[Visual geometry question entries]
────

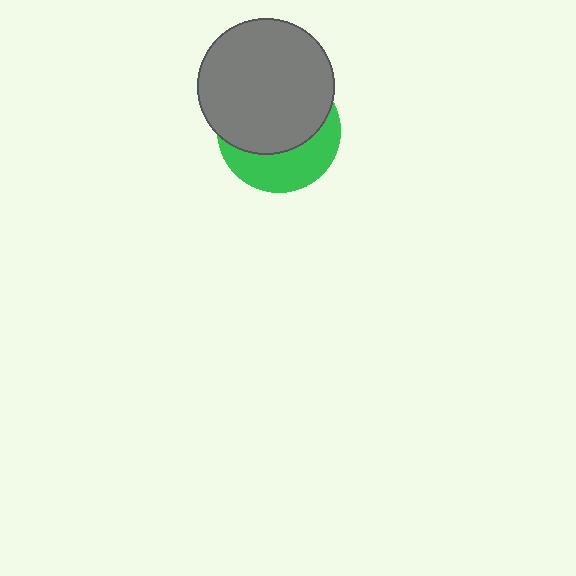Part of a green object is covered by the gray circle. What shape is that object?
It is a circle.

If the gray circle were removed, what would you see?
You would see the complete green circle.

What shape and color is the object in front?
The object in front is a gray circle.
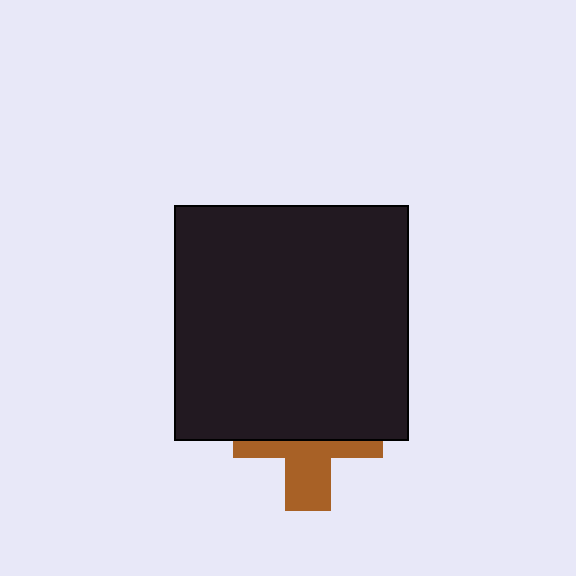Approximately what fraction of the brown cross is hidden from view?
Roughly 58% of the brown cross is hidden behind the black square.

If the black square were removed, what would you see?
You would see the complete brown cross.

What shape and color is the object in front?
The object in front is a black square.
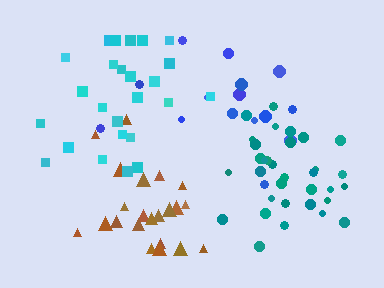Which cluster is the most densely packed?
Teal.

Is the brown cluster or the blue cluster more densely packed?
Brown.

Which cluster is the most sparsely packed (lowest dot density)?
Blue.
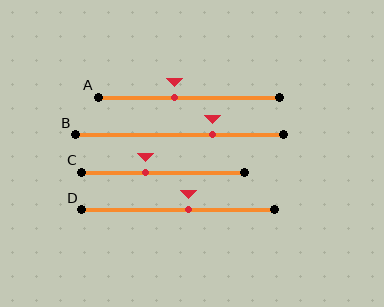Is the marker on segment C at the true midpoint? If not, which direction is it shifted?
No, the marker on segment C is shifted to the left by about 11% of the segment length.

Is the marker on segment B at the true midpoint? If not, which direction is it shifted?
No, the marker on segment B is shifted to the right by about 16% of the segment length.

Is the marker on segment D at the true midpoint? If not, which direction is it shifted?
No, the marker on segment D is shifted to the right by about 5% of the segment length.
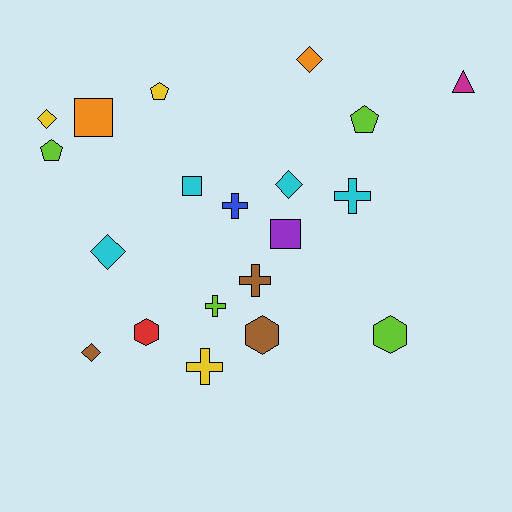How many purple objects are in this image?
There is 1 purple object.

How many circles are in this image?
There are no circles.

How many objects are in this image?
There are 20 objects.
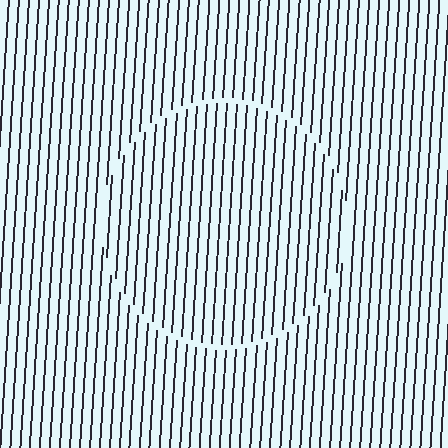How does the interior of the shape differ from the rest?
The interior of the shape contains the same grating, shifted by half a period — the contour is defined by the phase discontinuity where line-ends from the inner and outer gratings abut.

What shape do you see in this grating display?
An illusory circle. The interior of the shape contains the same grating, shifted by half a period — the contour is defined by the phase discontinuity where line-ends from the inner and outer gratings abut.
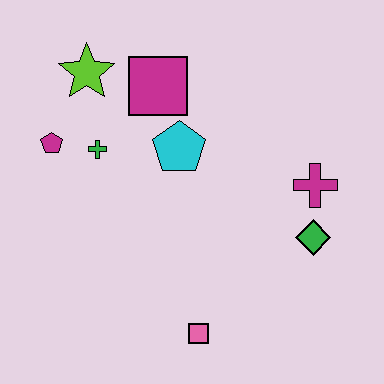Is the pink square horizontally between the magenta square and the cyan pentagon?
No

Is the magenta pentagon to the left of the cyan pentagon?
Yes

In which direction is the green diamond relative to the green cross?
The green diamond is to the right of the green cross.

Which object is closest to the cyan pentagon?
The magenta square is closest to the cyan pentagon.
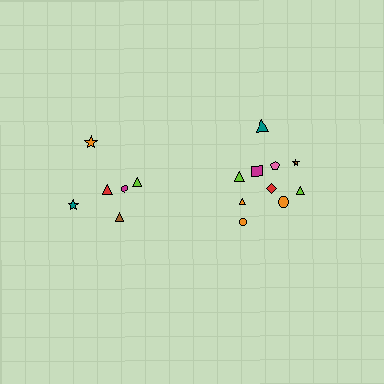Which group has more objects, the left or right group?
The right group.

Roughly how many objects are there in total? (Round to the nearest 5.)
Roughly 15 objects in total.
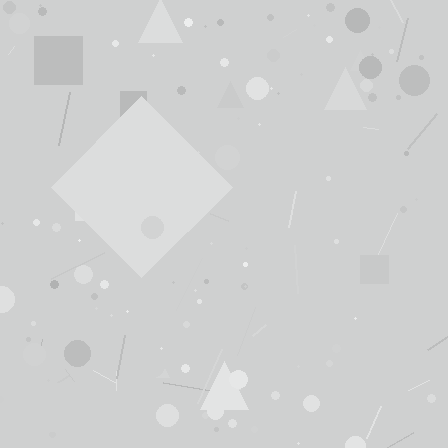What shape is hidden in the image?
A diamond is hidden in the image.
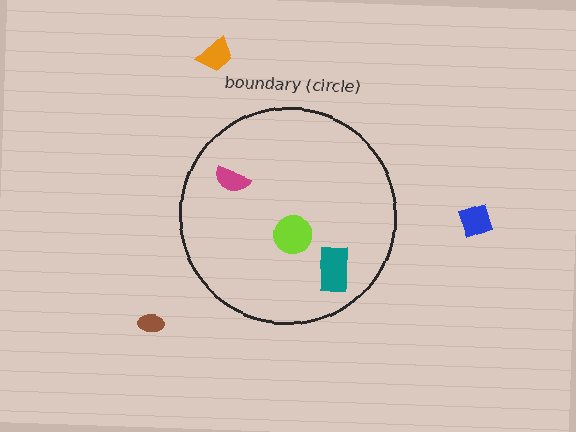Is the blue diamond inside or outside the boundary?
Outside.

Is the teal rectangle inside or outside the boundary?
Inside.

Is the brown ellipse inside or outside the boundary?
Outside.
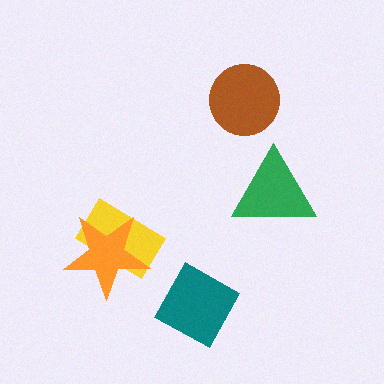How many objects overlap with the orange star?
1 object overlaps with the orange star.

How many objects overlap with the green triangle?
0 objects overlap with the green triangle.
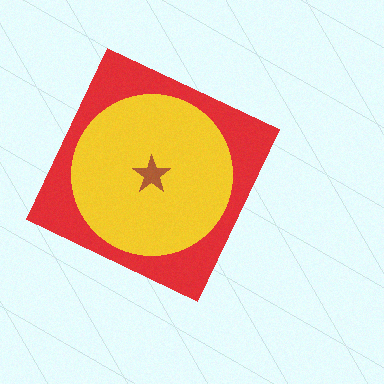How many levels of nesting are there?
3.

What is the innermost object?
The brown star.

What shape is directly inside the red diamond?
The yellow circle.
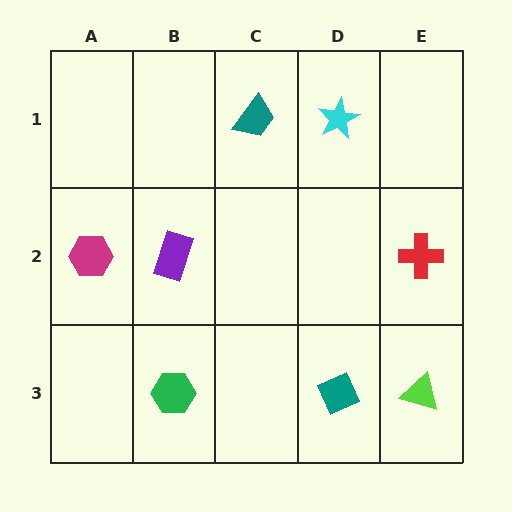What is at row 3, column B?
A green hexagon.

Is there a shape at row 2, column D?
No, that cell is empty.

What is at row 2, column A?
A magenta hexagon.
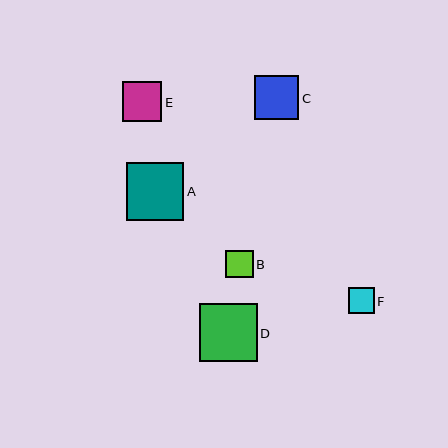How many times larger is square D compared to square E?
Square D is approximately 1.5 times the size of square E.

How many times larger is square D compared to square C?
Square D is approximately 1.3 times the size of square C.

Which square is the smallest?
Square F is the smallest with a size of approximately 25 pixels.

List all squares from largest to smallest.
From largest to smallest: D, A, C, E, B, F.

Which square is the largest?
Square D is the largest with a size of approximately 58 pixels.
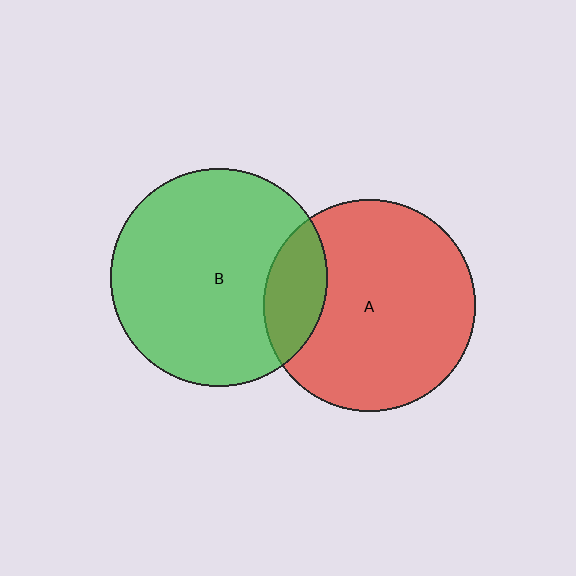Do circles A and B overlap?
Yes.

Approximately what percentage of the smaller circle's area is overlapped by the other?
Approximately 20%.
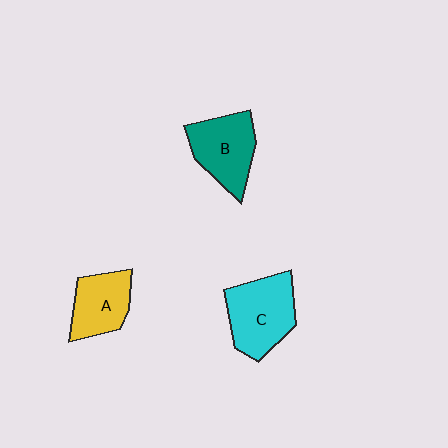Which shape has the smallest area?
Shape A (yellow).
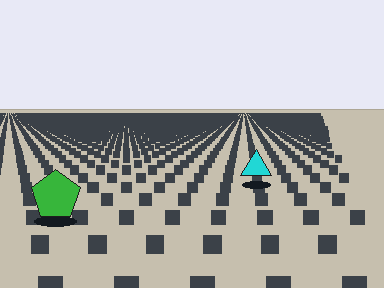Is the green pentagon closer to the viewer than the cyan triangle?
Yes. The green pentagon is closer — you can tell from the texture gradient: the ground texture is coarser near it.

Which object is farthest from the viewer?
The cyan triangle is farthest from the viewer. It appears smaller and the ground texture around it is denser.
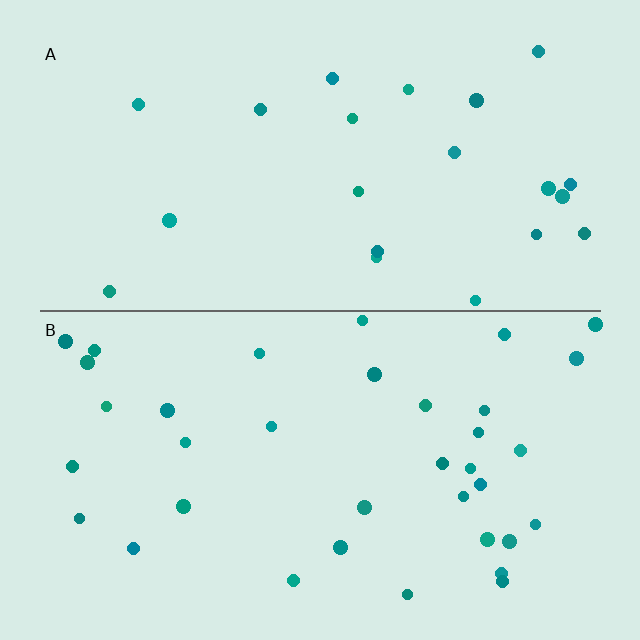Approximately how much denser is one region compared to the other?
Approximately 1.7× — region B over region A.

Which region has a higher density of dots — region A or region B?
B (the bottom).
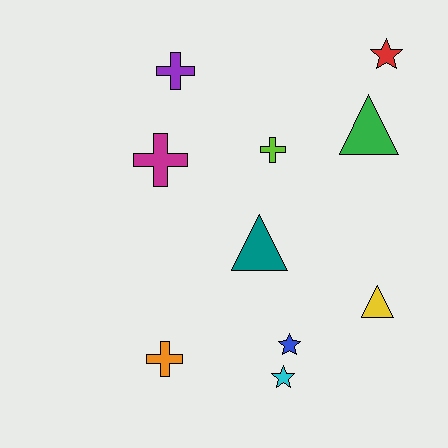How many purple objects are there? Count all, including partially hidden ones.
There is 1 purple object.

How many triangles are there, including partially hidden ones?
There are 3 triangles.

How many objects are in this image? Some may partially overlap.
There are 10 objects.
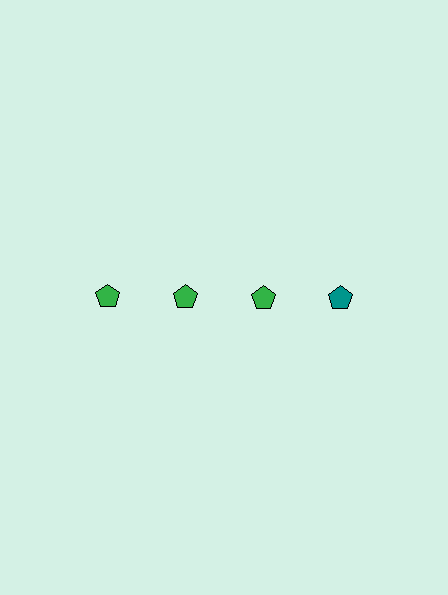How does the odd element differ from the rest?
It has a different color: teal instead of green.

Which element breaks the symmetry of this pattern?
The teal pentagon in the top row, rightmost column breaks the symmetry. All other shapes are green pentagons.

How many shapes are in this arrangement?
There are 4 shapes arranged in a grid pattern.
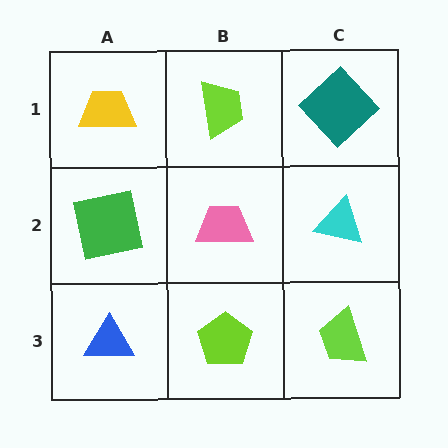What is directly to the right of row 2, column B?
A cyan triangle.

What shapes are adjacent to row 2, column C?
A teal diamond (row 1, column C), a lime trapezoid (row 3, column C), a pink trapezoid (row 2, column B).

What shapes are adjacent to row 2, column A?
A yellow trapezoid (row 1, column A), a blue triangle (row 3, column A), a pink trapezoid (row 2, column B).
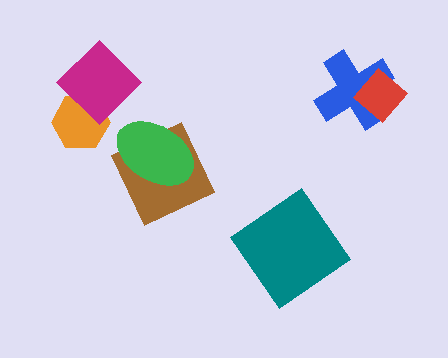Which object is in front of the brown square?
The green ellipse is in front of the brown square.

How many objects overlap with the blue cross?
1 object overlaps with the blue cross.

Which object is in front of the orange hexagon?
The magenta diamond is in front of the orange hexagon.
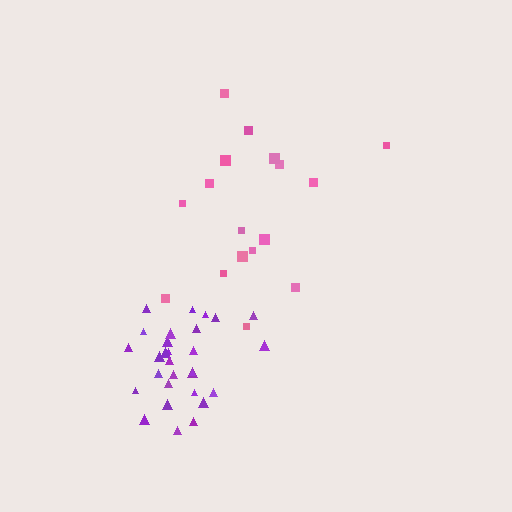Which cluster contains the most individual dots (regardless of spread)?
Purple (29).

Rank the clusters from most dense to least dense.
purple, pink.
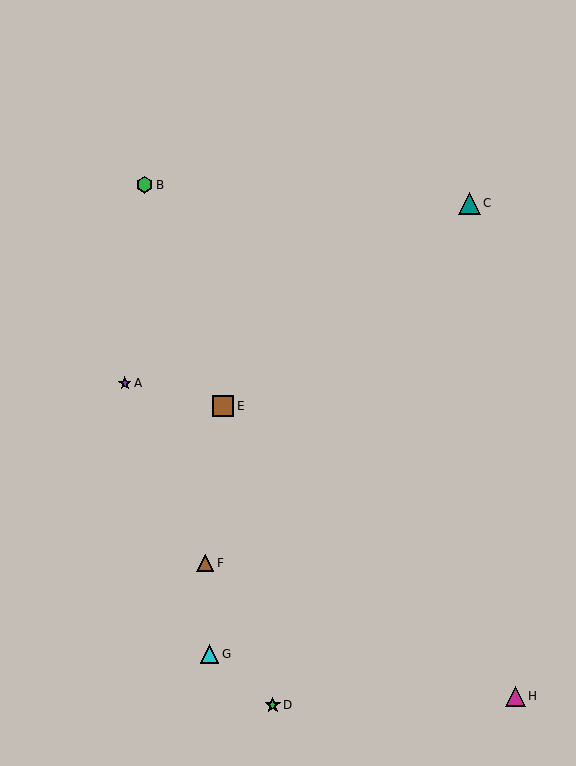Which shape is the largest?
The brown square (labeled E) is the largest.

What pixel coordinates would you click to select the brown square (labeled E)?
Click at (223, 406) to select the brown square E.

────

» **YOUR TASK**
Excluding the pictures, reproduce every entry exactly as given.

» **FINAL ANSWER**
Part of a green object is covered by the gray circle. What shape is that object?
It is a circle.

If the gray circle were removed, what would you see?
You would see the complete green circle.

What shape and color is the object in front?
The object in front is a gray circle.
Approximately what fraction of the brown cross is hidden from view?
Roughly 58% of the brown cross is hidden behind the black square.

If the black square were removed, what would you see?
You would see the complete brown cross.

What shape and color is the object in front?
The object in front is a black square.
Which cluster is the most densely packed?
Teal.

Is the brown cluster or the blue cluster more densely packed?
Brown.

Which cluster is the most sparsely packed (lowest dot density)?
Blue.
Is the marker on segment C at the true midpoint? If not, which direction is it shifted?
No, the marker on segment C is shifted to the left by about 11% of the segment length.

Is the marker on segment B at the true midpoint? If not, which direction is it shifted?
No, the marker on segment B is shifted to the right by about 16% of the segment length.

Is the marker on segment D at the true midpoint? If not, which direction is it shifted?
No, the marker on segment D is shifted to the right by about 5% of the segment length.
How many purple objects are in this image?
There is 1 purple object.

How many circles are in this image?
There are no circles.

How many objects are in this image?
There are 20 objects.
How does the interior of the shape differ from the rest?
The interior of the shape contains the same grating, shifted by half a period — the contour is defined by the phase discontinuity where line-ends from the inner and outer gratings abut.

What shape do you see in this grating display?
An illusory circle. The interior of the shape contains the same grating, shifted by half a period — the contour is defined by the phase discontinuity where line-ends from the inner and outer gratings abut.
Is the pink square horizontally between the magenta square and the cyan pentagon?
No

Is the magenta pentagon to the left of the cyan pentagon?
Yes

In which direction is the green diamond relative to the green cross?
The green diamond is to the right of the green cross.

Which object is closest to the cyan pentagon?
The magenta square is closest to the cyan pentagon.
Which group has more objects, the left or right group?
The right group.

Roughly how many objects are there in total? (Round to the nearest 5.)
Roughly 15 objects in total.
What shape is hidden in the image?
A diamond is hidden in the image.
Is the blue diamond inside or outside the boundary?
Outside.

Is the teal rectangle inside or outside the boundary?
Inside.

Is the brown ellipse inside or outside the boundary?
Outside.
How many objects overlap with the orange star?
1 object overlaps with the orange star.

How many objects overlap with the green triangle?
0 objects overlap with the green triangle.
How many levels of nesting are there?
3.

What is the innermost object?
The brown star.

What shape is directly inside the red diamond?
The yellow circle.
What is at row 3, column B?
A green hexagon.

Is there a shape at row 2, column D?
No, that cell is empty.

What is at row 2, column A?
A magenta hexagon.
How many times larger is square D compared to square E?
Square D is approximately 1.5 times the size of square E.

How many times larger is square D compared to square C?
Square D is approximately 1.3 times the size of square C.

Which square is the smallest?
Square F is the smallest with a size of approximately 25 pixels.

List all squares from largest to smallest.
From largest to smallest: D, A, C, E, B, F.

Which square is the largest?
Square D is the largest with a size of approximately 58 pixels.
Do circles A and B overlap?
Yes.

Approximately what percentage of the smaller circle's area is overlapped by the other?
Approximately 20%.
Which shape has the smallest area?
Shape A (yellow).
Is the green pentagon closer to the viewer than the cyan triangle?
Yes. The green pentagon is closer — you can tell from the texture gradient: the ground texture is coarser near it.

Which object is farthest from the viewer?
The cyan triangle is farthest from the viewer. It appears smaller and the ground texture around it is denser.
Approximately how much denser is one region compared to the other?
Approximately 1.7× — region B over region A.

Which region has a higher density of dots — region A or region B?
B (the bottom).
How many purple objects are there? Count all, including partially hidden ones.
There is 1 purple object.

How many triangles are there, including partially hidden ones?
There are 3 triangles.

How many objects are in this image? Some may partially overlap.
There are 10 objects.
How does the odd element differ from the rest?
It has a different color: teal instead of green.

Which element breaks the symmetry of this pattern?
The teal pentagon in the top row, rightmost column breaks the symmetry. All other shapes are green pentagons.

How many shapes are in this arrangement?
There are 4 shapes arranged in a grid pattern.
What is directly to the right of row 2, column B?
A cyan triangle.

What shapes are adjacent to row 2, column C?
A teal diamond (row 1, column C), a lime trapezoid (row 3, column C), a pink trapezoid (row 2, column B).

What shapes are adjacent to row 2, column A?
A yellow trapezoid (row 1, column A), a blue triangle (row 3, column A), a pink trapezoid (row 2, column B).
Which object is in front of the brown square?
The green ellipse is in front of the brown square.

How many objects overlap with the blue cross?
1 object overlaps with the blue cross.

Which object is in front of the orange hexagon?
The magenta diamond is in front of the orange hexagon.
Which cluster contains the most individual dots (regardless of spread)?
Purple (29).

Rank the clusters from most dense to least dense.
purple, pink.
Which shape is the largest?
The brown square (labeled E) is the largest.

What pixel coordinates would you click to select the brown square (labeled E)?
Click at (223, 406) to select the brown square E.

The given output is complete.